→ **SET EXERCISE**: Give the listing again exactly, omitting its images.

→ **RECORDS FOR THE EXERCISE**:
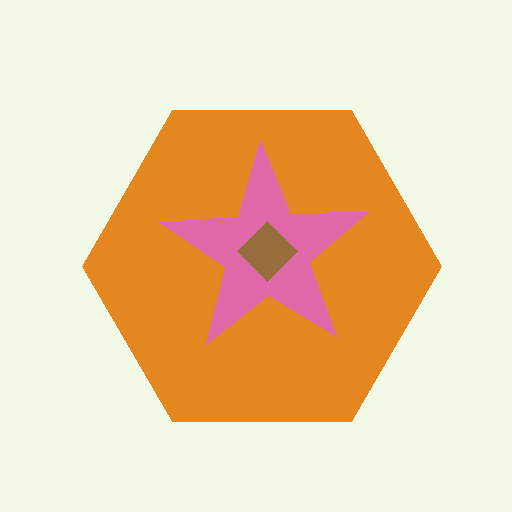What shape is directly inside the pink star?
The brown diamond.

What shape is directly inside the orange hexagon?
The pink star.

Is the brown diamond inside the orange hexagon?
Yes.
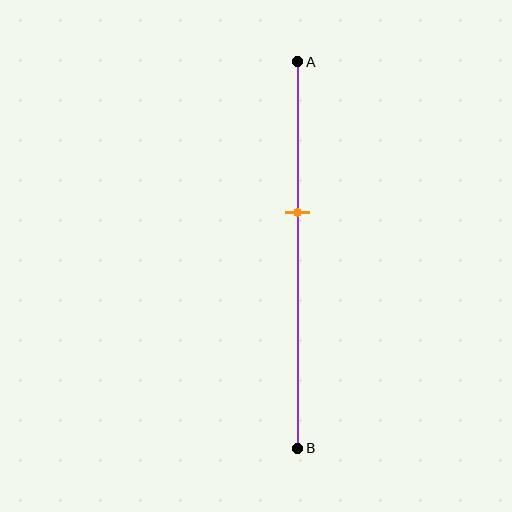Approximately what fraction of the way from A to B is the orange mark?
The orange mark is approximately 40% of the way from A to B.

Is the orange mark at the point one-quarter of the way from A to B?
No, the mark is at about 40% from A, not at the 25% one-quarter point.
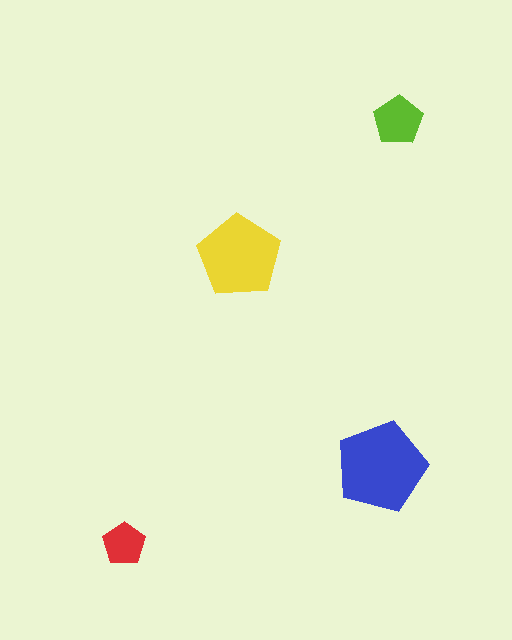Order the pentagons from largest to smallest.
the blue one, the yellow one, the lime one, the red one.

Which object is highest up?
The lime pentagon is topmost.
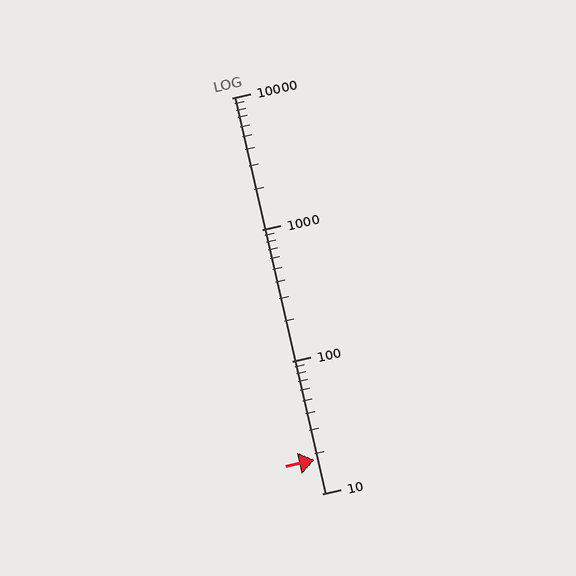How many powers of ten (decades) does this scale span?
The scale spans 3 decades, from 10 to 10000.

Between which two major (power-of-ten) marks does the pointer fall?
The pointer is between 10 and 100.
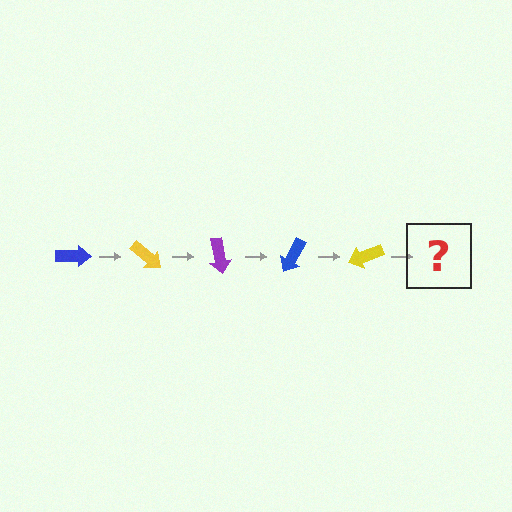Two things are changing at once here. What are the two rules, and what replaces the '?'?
The two rules are that it rotates 40 degrees clockwise each step and the color cycles through blue, yellow, and purple. The '?' should be a purple arrow, rotated 200 degrees clockwise from the start.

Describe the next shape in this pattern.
It should be a purple arrow, rotated 200 degrees clockwise from the start.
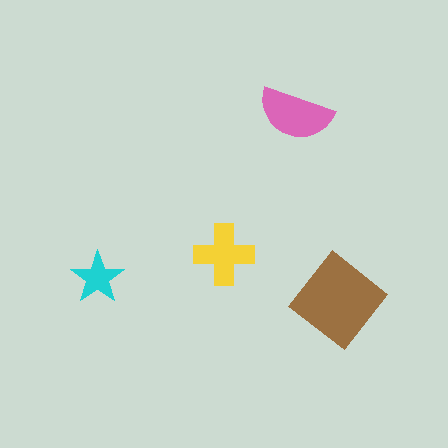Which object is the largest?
The brown diamond.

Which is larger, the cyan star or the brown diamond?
The brown diamond.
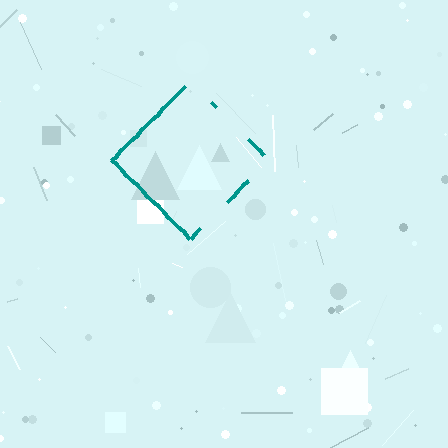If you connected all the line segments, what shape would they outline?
They would outline a diamond.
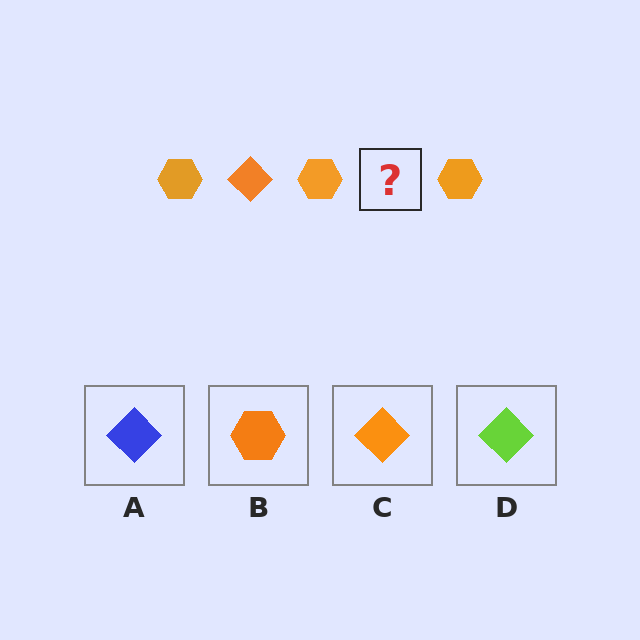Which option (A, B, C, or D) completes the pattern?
C.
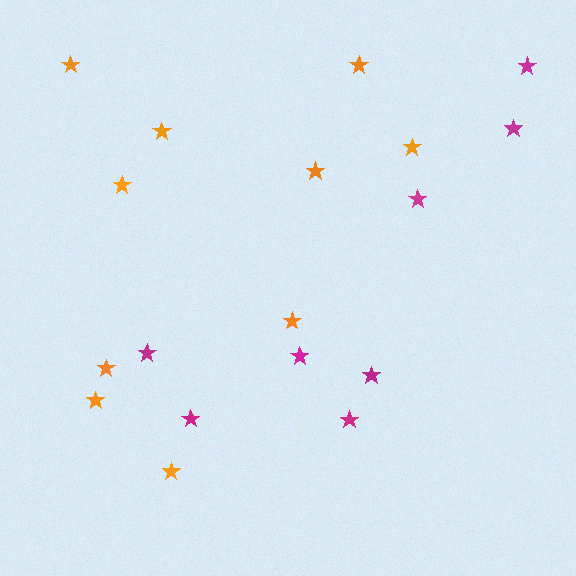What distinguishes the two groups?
There are 2 groups: one group of orange stars (10) and one group of magenta stars (8).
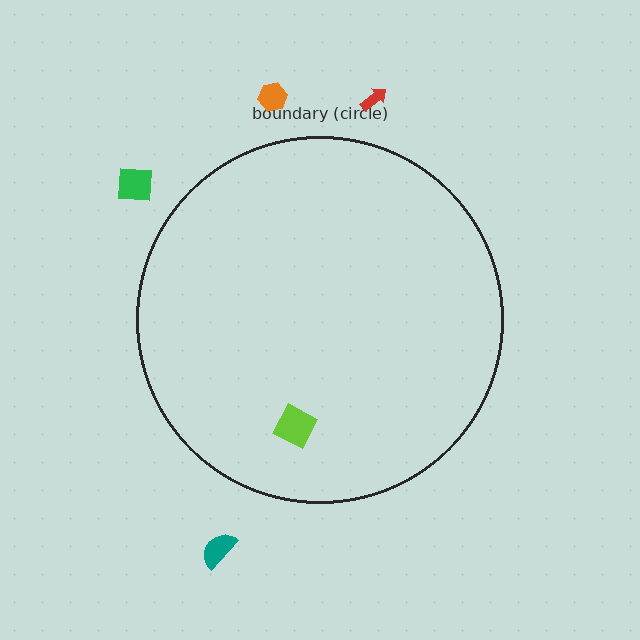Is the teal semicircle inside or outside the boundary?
Outside.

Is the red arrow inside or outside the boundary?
Outside.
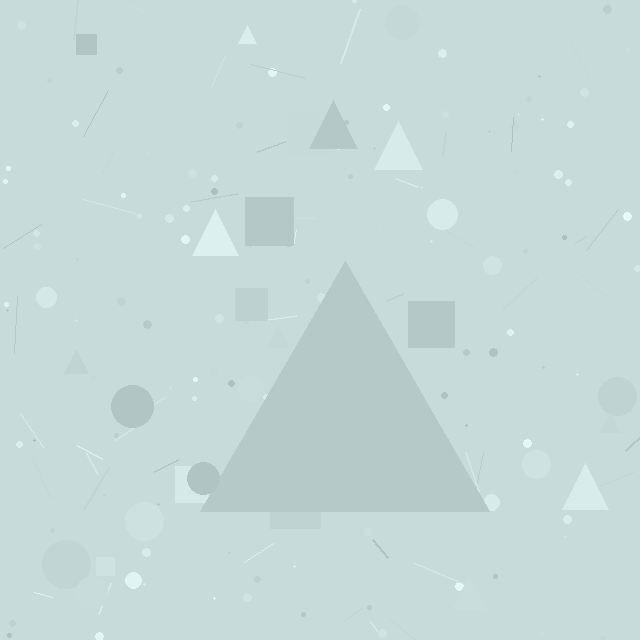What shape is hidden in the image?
A triangle is hidden in the image.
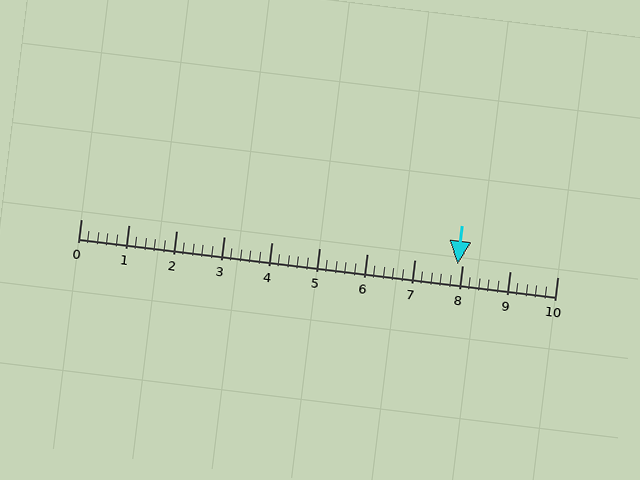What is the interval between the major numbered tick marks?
The major tick marks are spaced 1 units apart.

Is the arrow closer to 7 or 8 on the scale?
The arrow is closer to 8.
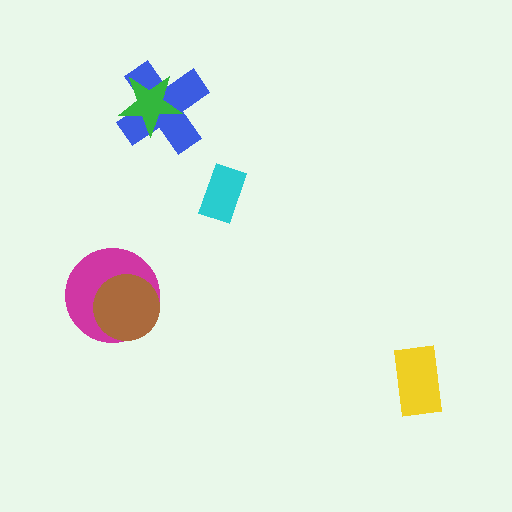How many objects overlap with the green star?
1 object overlaps with the green star.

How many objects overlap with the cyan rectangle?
0 objects overlap with the cyan rectangle.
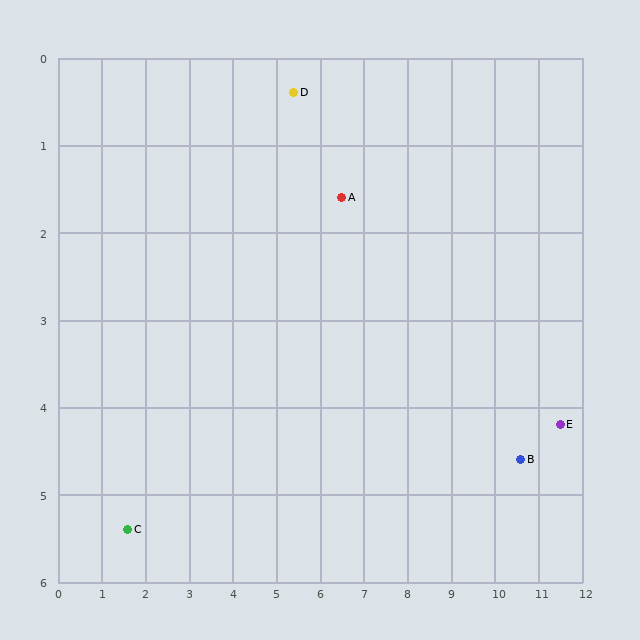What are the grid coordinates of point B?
Point B is at approximately (10.6, 4.6).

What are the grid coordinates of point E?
Point E is at approximately (11.5, 4.2).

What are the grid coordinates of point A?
Point A is at approximately (6.5, 1.6).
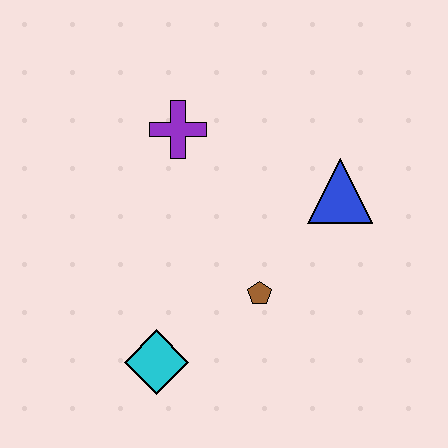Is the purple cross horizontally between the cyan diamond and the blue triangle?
Yes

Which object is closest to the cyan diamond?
The brown pentagon is closest to the cyan diamond.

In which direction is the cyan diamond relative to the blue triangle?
The cyan diamond is to the left of the blue triangle.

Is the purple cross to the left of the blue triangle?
Yes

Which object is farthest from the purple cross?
The cyan diamond is farthest from the purple cross.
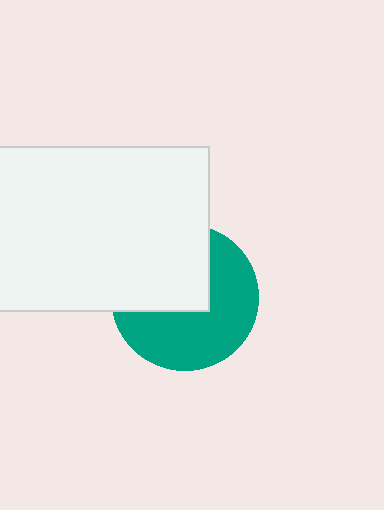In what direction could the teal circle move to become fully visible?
The teal circle could move toward the lower-right. That would shift it out from behind the white rectangle entirely.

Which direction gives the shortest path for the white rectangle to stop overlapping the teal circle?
Moving toward the upper-left gives the shortest separation.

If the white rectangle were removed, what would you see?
You would see the complete teal circle.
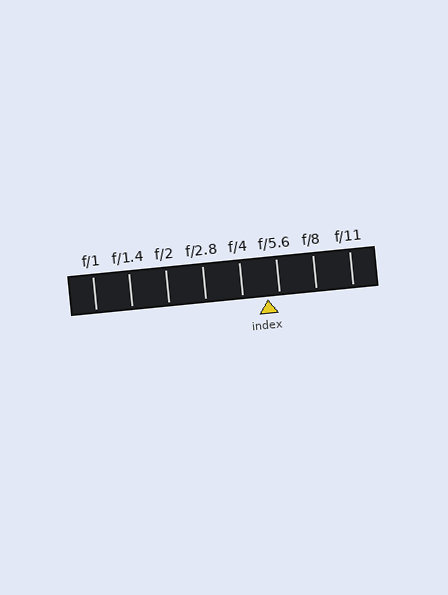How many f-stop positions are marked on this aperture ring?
There are 8 f-stop positions marked.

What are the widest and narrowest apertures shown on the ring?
The widest aperture shown is f/1 and the narrowest is f/11.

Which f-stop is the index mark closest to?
The index mark is closest to f/5.6.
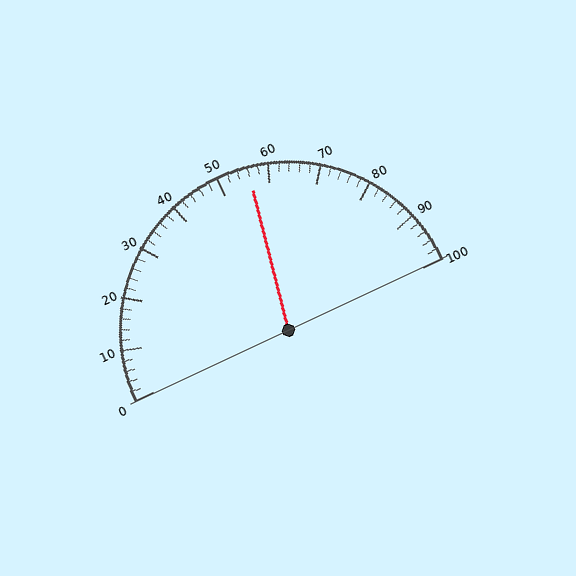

→ **COMPLETE OUTPUT**:
What shape is directly inside the pink star?
The brown diamond.

What shape is directly inside the orange hexagon?
The pink star.

Is the brown diamond inside the orange hexagon?
Yes.
Approximately what fraction of the way from A to B is the orange mark?
The orange mark is approximately 40% of the way from A to B.

Is the orange mark at the point one-quarter of the way from A to B?
No, the mark is at about 40% from A, not at the 25% one-quarter point.
Order the pentagons from largest to smallest.
the blue one, the yellow one, the lime one, the red one.

Which object is highest up?
The lime pentagon is topmost.
How many powers of ten (decades) does this scale span?
The scale spans 3 decades, from 10 to 10000.

Between which two major (power-of-ten) marks does the pointer fall?
The pointer is between 10 and 100.
Two things are changing at once here. What are the two rules, and what replaces the '?'?
The two rules are that it rotates 40 degrees clockwise each step and the color cycles through blue, yellow, and purple. The '?' should be a purple arrow, rotated 200 degrees clockwise from the start.

Describe the next shape in this pattern.
It should be a purple arrow, rotated 200 degrees clockwise from the start.
Which object is the largest?
The brown diamond.

Which is larger, the cyan star or the brown diamond?
The brown diamond.
If you connected all the line segments, what shape would they outline?
They would outline a diamond.
Which option (A, B, C, or D) completes the pattern?
C.
What distinguishes the two groups?
There are 2 groups: one group of orange stars (10) and one group of magenta stars (8).
Is the teal semicircle inside or outside the boundary?
Outside.

Is the red arrow inside or outside the boundary?
Outside.
What shape is hidden in the image?
A triangle is hidden in the image.
What is the interval between the major numbered tick marks?
The major tick marks are spaced 1 units apart.

Is the arrow closer to 7 or 8 on the scale?
The arrow is closer to 8.
How many objects overlap with the green star?
1 object overlaps with the green star.

How many objects overlap with the cyan rectangle?
0 objects overlap with the cyan rectangle.
What are the grid coordinates of point B?
Point B is at approximately (10.6, 4.6).

What are the grid coordinates of point E?
Point E is at approximately (11.5, 4.2).

What are the grid coordinates of point A?
Point A is at approximately (6.5, 1.6).
Is the purple cross horizontally between the cyan diamond and the blue triangle?
Yes

Which object is closest to the cyan diamond?
The brown pentagon is closest to the cyan diamond.

In which direction is the cyan diamond relative to the blue triangle?
The cyan diamond is to the left of the blue triangle.

Is the purple cross to the left of the blue triangle?
Yes

Which object is farthest from the purple cross?
The cyan diamond is farthest from the purple cross.
In what direction could the teal circle move to become fully visible?
The teal circle could move toward the lower-right. That would shift it out from behind the white rectangle entirely.

Which direction gives the shortest path for the white rectangle to stop overlapping the teal circle?
Moving toward the upper-left gives the shortest separation.

If the white rectangle were removed, what would you see?
You would see the complete teal circle.
How many f-stop positions are marked on this aperture ring?
There are 8 f-stop positions marked.

What are the widest and narrowest apertures shown on the ring?
The widest aperture shown is f/1 and the narrowest is f/11.

Which f-stop is the index mark closest to?
The index mark is closest to f/5.6.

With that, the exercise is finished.